*SOURCE MATERIAL*:
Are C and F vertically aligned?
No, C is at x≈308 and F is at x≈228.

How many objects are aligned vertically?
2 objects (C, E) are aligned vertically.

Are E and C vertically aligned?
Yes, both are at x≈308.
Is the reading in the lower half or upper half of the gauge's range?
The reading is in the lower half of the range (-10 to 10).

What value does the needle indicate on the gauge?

* * *

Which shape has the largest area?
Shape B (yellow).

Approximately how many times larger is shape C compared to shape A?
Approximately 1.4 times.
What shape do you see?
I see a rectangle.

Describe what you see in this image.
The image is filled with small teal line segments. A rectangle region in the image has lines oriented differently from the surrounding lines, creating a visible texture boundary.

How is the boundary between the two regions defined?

*WHAT THE TASK REQUIRES*:
Return only the part of the records above that opens with the line containing "Are C and F vertically aligned?" and closes with the line containing "What value does", ends included.

*FULL RESPONSE*:
Are C and F vertically aligned?
No, C is at x≈308 and F is at x≈228.

How many objects are aligned vertically?
2 objects (C, E) are aligned vertically.

Are E and C vertically aligned?
Yes, both are at x≈308.
Is the reading in the lower half or upper half of the gauge's range?
The reading is in the lower half of the range (-10 to 10).

What value does the needle indicate on the gauge?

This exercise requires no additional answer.